[start of RECORDS FOR THIS EXERCISE]

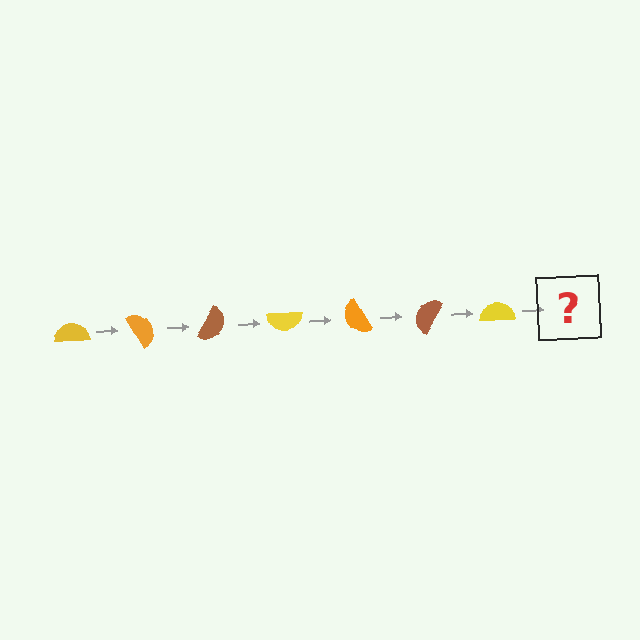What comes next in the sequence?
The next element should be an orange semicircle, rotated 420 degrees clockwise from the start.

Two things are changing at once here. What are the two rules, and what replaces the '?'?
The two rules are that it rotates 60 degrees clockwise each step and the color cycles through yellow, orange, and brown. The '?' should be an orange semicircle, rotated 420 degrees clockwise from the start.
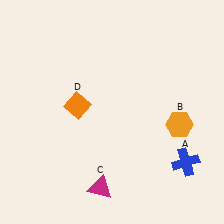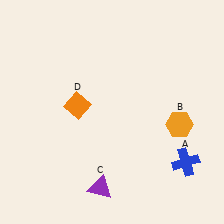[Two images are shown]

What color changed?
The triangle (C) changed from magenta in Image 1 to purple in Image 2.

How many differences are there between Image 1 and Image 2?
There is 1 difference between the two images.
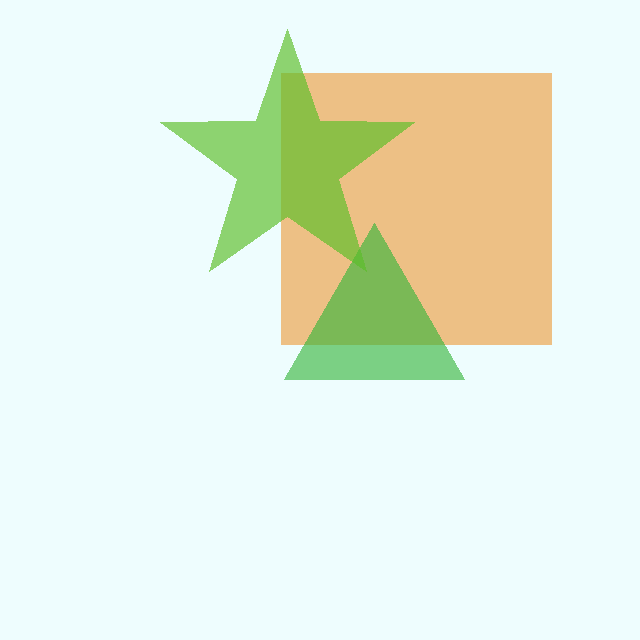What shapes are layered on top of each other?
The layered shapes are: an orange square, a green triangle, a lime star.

[end of RECORDS FOR THIS EXERCISE]
[start of RECORDS FOR THIS EXERCISE]

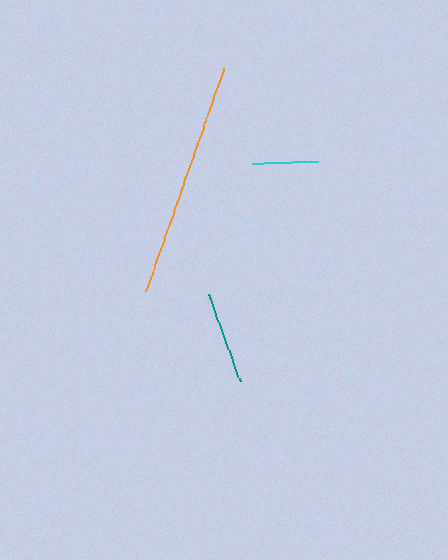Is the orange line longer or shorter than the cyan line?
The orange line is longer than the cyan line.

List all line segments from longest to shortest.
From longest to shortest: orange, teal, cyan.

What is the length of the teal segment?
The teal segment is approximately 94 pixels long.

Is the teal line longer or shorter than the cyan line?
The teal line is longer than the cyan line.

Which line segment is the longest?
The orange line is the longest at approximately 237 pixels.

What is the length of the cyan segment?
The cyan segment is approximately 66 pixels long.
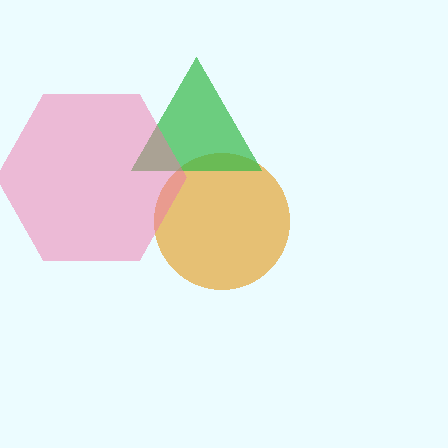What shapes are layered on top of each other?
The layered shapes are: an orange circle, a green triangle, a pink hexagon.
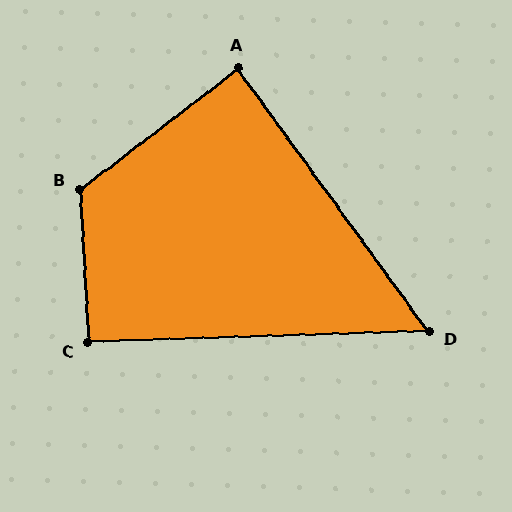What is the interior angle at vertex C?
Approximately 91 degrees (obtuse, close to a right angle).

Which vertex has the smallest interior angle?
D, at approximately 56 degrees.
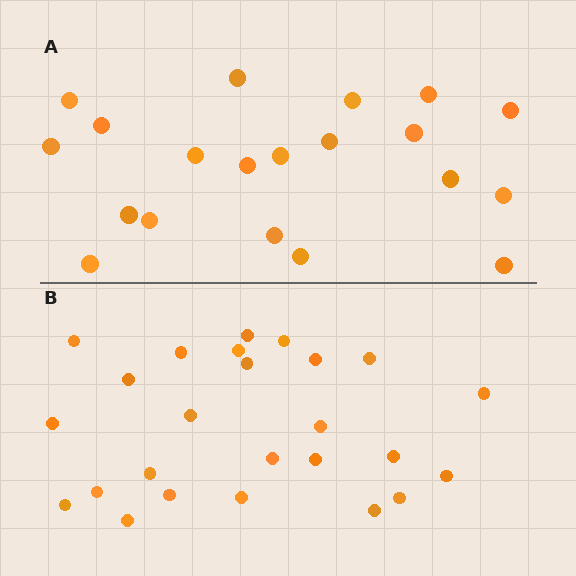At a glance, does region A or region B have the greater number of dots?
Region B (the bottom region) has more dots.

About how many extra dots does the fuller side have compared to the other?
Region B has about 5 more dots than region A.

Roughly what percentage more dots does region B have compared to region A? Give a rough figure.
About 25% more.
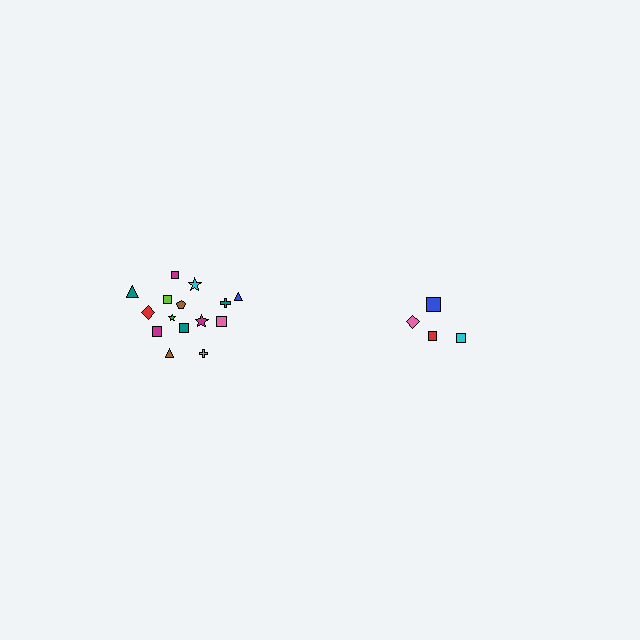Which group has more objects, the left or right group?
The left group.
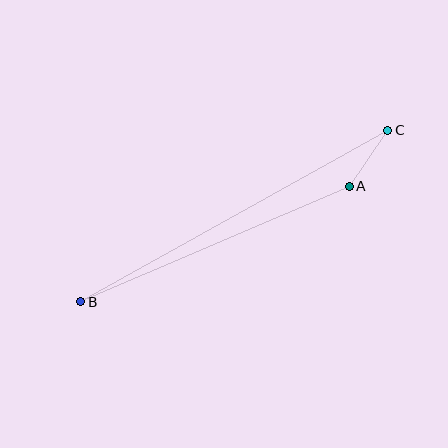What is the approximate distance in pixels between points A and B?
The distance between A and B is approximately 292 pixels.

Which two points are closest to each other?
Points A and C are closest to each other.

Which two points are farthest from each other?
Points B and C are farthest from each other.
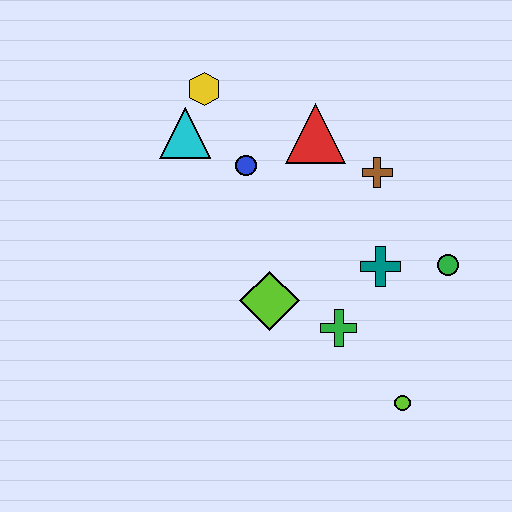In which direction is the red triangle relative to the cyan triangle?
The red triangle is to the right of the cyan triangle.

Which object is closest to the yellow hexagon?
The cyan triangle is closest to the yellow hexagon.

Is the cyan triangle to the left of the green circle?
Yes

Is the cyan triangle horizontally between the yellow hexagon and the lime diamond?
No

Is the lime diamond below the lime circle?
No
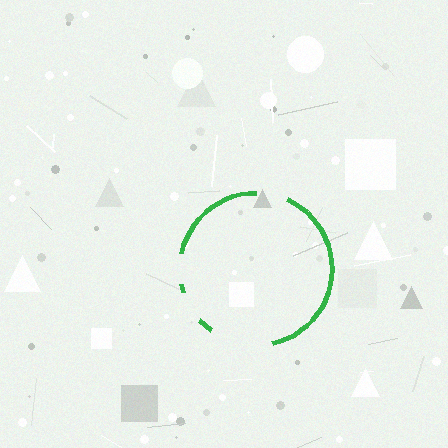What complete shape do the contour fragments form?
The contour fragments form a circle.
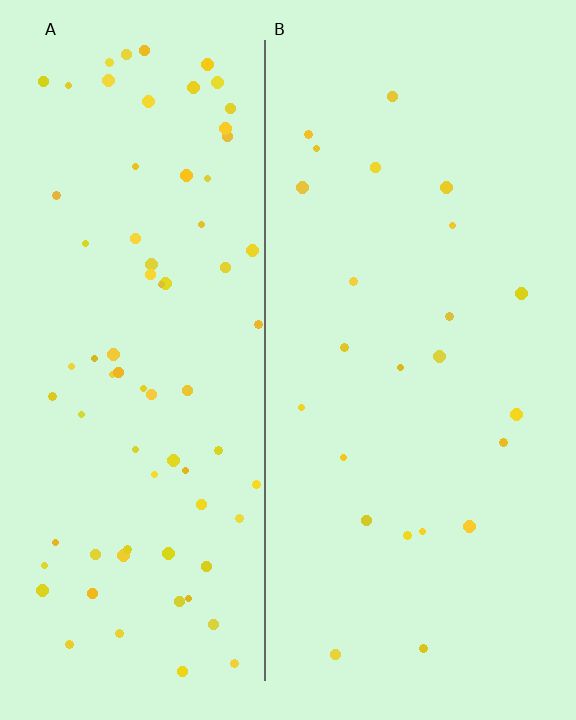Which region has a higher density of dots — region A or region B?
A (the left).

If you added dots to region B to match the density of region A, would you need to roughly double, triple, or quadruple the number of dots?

[end of RECORDS FOR THIS EXERCISE]
[start of RECORDS FOR THIS EXERCISE]

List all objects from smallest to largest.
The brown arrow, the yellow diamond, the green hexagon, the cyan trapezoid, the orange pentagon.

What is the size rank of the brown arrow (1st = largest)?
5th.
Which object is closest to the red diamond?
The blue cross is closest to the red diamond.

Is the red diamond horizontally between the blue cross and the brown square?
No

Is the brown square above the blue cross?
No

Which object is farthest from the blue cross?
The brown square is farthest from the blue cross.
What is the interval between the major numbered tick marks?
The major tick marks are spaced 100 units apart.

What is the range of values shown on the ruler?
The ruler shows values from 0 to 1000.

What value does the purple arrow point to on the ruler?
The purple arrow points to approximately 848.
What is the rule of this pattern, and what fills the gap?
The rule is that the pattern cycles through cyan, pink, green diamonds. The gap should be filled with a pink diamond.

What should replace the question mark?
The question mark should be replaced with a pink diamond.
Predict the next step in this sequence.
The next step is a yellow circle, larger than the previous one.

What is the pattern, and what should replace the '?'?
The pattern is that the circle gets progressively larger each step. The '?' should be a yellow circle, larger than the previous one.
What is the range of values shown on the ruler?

[end of RECORDS FOR THIS EXERCISE]

Nothing but the lines from the one with "About how many" through the one with "If you added" should be copied, word for word. Pictures are left out.

About how many extra dots does the fuller side have compared to the other?
Region B has about 5 more dots than region A.

Roughly what percentage more dots does region B have compared to region A? Give a rough figure.
About 25% more.
Which group has more objects, the left or right group?
The left group.
What is the approximate distance in pixels between points A and B?
The distance between A and B is approximately 292 pixels.

Which two points are closest to each other?
Points A and C are closest to each other.

Which two points are farthest from each other?
Points B and C are farthest from each other.
In which direction is the red triangle relative to the cyan triangle?
The red triangle is to the right of the cyan triangle.

Which object is closest to the yellow hexagon?
The cyan triangle is closest to the yellow hexagon.

Is the cyan triangle to the left of the green circle?
Yes

Is the cyan triangle horizontally between the yellow hexagon and the lime diamond?
No

Is the lime diamond below the lime circle?
No
What complete shape do the contour fragments form?
The contour fragments form a circle.
Which region has a higher density of dots — region A or region B?
A (the left).

If you added dots to region B to match the density of region A, would you need to roughly double, triple, or quadruple the number of dots?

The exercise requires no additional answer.